Copy every line of the data exactly, leaving nothing out.

* * * * * * * * *

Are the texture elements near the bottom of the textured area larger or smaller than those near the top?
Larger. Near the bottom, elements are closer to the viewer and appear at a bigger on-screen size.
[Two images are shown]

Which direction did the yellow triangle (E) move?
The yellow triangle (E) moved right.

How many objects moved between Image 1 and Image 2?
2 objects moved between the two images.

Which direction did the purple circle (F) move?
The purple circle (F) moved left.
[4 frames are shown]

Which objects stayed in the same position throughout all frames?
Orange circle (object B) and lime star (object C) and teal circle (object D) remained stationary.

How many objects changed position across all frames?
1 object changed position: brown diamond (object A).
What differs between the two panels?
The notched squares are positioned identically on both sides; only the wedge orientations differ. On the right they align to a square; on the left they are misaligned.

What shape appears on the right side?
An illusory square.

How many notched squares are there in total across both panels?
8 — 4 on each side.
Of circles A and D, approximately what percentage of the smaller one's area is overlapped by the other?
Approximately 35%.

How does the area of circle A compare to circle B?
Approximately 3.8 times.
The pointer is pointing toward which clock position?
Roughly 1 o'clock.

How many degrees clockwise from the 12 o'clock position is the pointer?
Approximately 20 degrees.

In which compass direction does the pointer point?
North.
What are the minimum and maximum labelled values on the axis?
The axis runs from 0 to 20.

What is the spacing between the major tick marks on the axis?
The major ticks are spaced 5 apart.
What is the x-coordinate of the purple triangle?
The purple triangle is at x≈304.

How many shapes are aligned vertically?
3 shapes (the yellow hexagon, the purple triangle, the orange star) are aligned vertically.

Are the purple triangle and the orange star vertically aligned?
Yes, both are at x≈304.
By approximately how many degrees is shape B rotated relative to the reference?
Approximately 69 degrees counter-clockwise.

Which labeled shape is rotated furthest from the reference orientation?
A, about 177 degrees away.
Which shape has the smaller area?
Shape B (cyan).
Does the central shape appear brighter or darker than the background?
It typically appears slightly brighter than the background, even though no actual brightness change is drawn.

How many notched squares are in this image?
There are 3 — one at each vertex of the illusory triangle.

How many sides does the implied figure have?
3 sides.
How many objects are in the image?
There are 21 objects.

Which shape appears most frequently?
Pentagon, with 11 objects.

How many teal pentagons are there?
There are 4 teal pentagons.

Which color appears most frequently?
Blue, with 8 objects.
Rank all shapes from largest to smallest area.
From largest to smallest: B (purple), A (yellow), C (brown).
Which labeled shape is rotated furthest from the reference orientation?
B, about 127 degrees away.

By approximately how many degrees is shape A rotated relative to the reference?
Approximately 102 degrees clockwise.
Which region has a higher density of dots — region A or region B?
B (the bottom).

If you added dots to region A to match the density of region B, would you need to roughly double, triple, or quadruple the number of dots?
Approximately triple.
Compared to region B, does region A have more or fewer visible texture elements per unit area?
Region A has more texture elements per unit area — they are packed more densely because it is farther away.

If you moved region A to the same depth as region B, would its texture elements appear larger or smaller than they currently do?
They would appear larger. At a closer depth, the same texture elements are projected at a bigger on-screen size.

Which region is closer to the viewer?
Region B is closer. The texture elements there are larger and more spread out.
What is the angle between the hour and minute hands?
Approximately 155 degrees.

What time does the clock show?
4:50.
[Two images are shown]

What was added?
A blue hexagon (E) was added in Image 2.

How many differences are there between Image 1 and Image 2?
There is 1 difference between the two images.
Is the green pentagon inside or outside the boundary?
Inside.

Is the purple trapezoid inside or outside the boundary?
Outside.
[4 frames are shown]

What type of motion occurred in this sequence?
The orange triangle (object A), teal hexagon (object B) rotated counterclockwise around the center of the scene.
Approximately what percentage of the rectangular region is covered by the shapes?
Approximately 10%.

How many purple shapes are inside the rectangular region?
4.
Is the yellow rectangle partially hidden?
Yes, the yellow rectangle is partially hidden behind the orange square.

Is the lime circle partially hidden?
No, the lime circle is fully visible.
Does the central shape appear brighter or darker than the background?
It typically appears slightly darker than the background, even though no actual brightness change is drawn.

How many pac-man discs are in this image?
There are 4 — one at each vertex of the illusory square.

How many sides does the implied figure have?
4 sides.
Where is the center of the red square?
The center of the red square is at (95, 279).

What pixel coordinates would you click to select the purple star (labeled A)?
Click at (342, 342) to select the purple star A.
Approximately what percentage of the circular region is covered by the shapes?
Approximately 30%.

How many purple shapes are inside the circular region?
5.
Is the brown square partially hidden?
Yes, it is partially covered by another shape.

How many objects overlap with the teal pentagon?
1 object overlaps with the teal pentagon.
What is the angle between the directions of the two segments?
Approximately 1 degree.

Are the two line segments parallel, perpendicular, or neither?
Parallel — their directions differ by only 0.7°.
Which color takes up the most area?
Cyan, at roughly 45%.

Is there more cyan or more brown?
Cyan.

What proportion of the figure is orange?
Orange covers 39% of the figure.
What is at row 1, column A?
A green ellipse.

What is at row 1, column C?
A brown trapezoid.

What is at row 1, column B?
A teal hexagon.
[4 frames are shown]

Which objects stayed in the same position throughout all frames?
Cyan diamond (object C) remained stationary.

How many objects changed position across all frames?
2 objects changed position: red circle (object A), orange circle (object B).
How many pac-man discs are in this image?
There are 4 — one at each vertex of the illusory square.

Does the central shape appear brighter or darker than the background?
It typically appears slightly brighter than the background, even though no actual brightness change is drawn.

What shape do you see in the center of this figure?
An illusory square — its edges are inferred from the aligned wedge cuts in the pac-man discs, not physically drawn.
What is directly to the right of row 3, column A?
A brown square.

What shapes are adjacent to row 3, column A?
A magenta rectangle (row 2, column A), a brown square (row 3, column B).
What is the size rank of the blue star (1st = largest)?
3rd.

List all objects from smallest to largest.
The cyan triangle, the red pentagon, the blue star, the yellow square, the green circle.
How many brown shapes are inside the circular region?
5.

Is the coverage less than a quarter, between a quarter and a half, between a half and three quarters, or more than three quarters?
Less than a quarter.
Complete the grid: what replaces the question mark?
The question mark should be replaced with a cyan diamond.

* * * * * * * * *

§ **Solution to this problem**:
Are the texture elements near the bottom of the textured area larger or smaller than those near the top?
Larger. Near the bottom, elements are closer to the viewer and appear at a bigger on-screen size.
[Two images are shown]

Which direction did the yellow triangle (E) move?
The yellow triangle (E) moved right.

How many objects moved between Image 1 and Image 2?
2 objects moved between the two images.

Which direction did the purple circle (F) move?
The purple circle (F) moved left.
[4 frames are shown]

Which objects stayed in the same position throughout all frames?
Orange circle (object B) and lime star (object C) and teal circle (object D) remained stationary.

How many objects changed position across all frames?
1 object changed position: brown diamond (object A).
What differs between the two panels?
The notched squares are positioned identically on both sides; only the wedge orientations differ. On the right they align to a square; on the left they are misaligned.

What shape appears on the right side?
An illusory square.

How many notched squares are there in total across both panels?
8 — 4 on each side.
Of circles A and D, approximately what percentage of the smaller one's area is overlapped by the other?
Approximately 35%.

How does the area of circle A compare to circle B?
Approximately 3.8 times.
The pointer is pointing toward which clock position?
Roughly 1 o'clock.

How many degrees clockwise from the 12 o'clock position is the pointer?
Approximately 20 degrees.

In which compass direction does the pointer point?
North.
What are the minimum and maximum labelled values on the axis?
The axis runs from 0 to 20.

What is the spacing between the major tick marks on the axis?
The major ticks are spaced 5 apart.
What is the x-coordinate of the purple triangle?
The purple triangle is at x≈304.

How many shapes are aligned vertically?
3 shapes (the yellow hexagon, the purple triangle, the orange star) are aligned vertically.

Are the purple triangle and the orange star vertically aligned?
Yes, both are at x≈304.
By approximately how many degrees is shape B rotated relative to the reference?
Approximately 69 degrees counter-clockwise.

Which labeled shape is rotated furthest from the reference orientation?
A, about 177 degrees away.
Which shape has the smaller area?
Shape B (cyan).
Does the central shape appear brighter or darker than the background?
It typically appears slightly brighter than the background, even though no actual brightness change is drawn.

How many notched squares are in this image?
There are 3 — one at each vertex of the illusory triangle.

How many sides does the implied figure have?
3 sides.
How many objects are in the image?
There are 21 objects.

Which shape appears most frequently?
Pentagon, with 11 objects.

How many teal pentagons are there?
There are 4 teal pentagons.

Which color appears most frequently?
Blue, with 8 objects.
Rank all shapes from largest to smallest area.
From largest to smallest: B (purple), A (yellow), C (brown).
Which labeled shape is rotated furthest from the reference orientation?
B, about 127 degrees away.

By approximately how many degrees is shape A rotated relative to the reference?
Approximately 102 degrees clockwise.
Which region has a higher density of dots — region A or region B?
B (the bottom).

If you added dots to region A to match the density of region B, would you need to roughly double, triple, or quadruple the number of dots?
Approximately triple.
Compared to region B, does region A have more or fewer visible texture elements per unit area?
Region A has more texture elements per unit area — they are packed more densely because it is farther away.

If you moved region A to the same depth as region B, would its texture elements appear larger or smaller than they currently do?
They would appear larger. At a closer depth, the same texture elements are projected at a bigger on-screen size.

Which region is closer to the viewer?
Region B is closer. The texture elements there are larger and more spread out.
What is the angle between the hour and minute hands?
Approximately 155 degrees.

What time does the clock show?
4:50.
[Two images are shown]

What was added?
A blue hexagon (E) was added in Image 2.

How many differences are there between Image 1 and Image 2?
There is 1 difference between the two images.
Is the green pentagon inside or outside the boundary?
Inside.

Is the purple trapezoid inside or outside the boundary?
Outside.
[4 frames are shown]

What type of motion occurred in this sequence?
The orange triangle (object A), teal hexagon (object B) rotated counterclockwise around the center of the scene.
Approximately what percentage of the rectangular region is covered by the shapes?
Approximately 10%.

How many purple shapes are inside the rectangular region?
4.
Is the yellow rectangle partially hidden?
Yes, the yellow rectangle is partially hidden behind the orange square.

Is the lime circle partially hidden?
No, the lime circle is fully visible.
Does the central shape appear brighter or darker than the background?
It typically appears slightly darker than the background, even though no actual brightness change is drawn.

How many pac-man discs are in this image?
There are 4 — one at each vertex of the illusory square.

How many sides does the implied figure have?
4 sides.
Where is the center of the red square?
The center of the red square is at (95, 279).

What pixel coordinates would you click to select the purple star (labeled A)?
Click at (342, 342) to select the purple star A.
Approximately what percentage of the circular region is covered by the shapes?
Approximately 30%.

How many purple shapes are inside the circular region?
5.
Is the brown square partially hidden?
Yes, it is partially covered by another shape.

How many objects overlap with the teal pentagon?
1 object overlaps with the teal pentagon.
What is the angle between the directions of the two segments?
Approximately 1 degree.

Are the two line segments parallel, perpendicular, or neither?
Parallel — their directions differ by only 0.7°.
Which color takes up the most area?
Cyan, at roughly 45%.

Is there more cyan or more brown?
Cyan.

What proportion of the figure is orange?
Orange covers 39% of the figure.
What is at row 1, column A?
A green ellipse.

What is at row 1, column C?
A brown trapezoid.

What is at row 1, column B?
A teal hexagon.
[4 frames are shown]

Which objects stayed in the same position throughout all frames?
Cyan diamond (object C) remained stationary.

How many objects changed position across all frames?
2 objects changed position: red circle (object A), orange circle (object B).
How many pac-man discs are in this image?
There are 4 — one at each vertex of the illusory square.

Does the central shape appear brighter or darker than the background?
It typically appears slightly brighter than the background, even though no actual brightness change is drawn.

What shape do you see in the center of this figure?
An illusory square — its edges are inferred from the aligned wedge cuts in the pac-man discs, not physically drawn.
What is directly to the right of row 3, column A?
A brown square.

What shapes are adjacent to row 3, column A?
A magenta rectangle (row 2, column A), a brown square (row 3, column B).
What is the size rank of the blue star (1st = largest)?
3rd.

List all objects from smallest to largest.
The cyan triangle, the red pentagon, the blue star, the yellow square, the green circle.
How many brown shapes are inside the circular region?
5.

Is the coverage less than a quarter, between a quarter and a half, between a half and three quarters, or more than three quarters?
Less than a quarter.
Complete the grid: what replaces the question mark?
The question mark should be replaced with a cyan diamond.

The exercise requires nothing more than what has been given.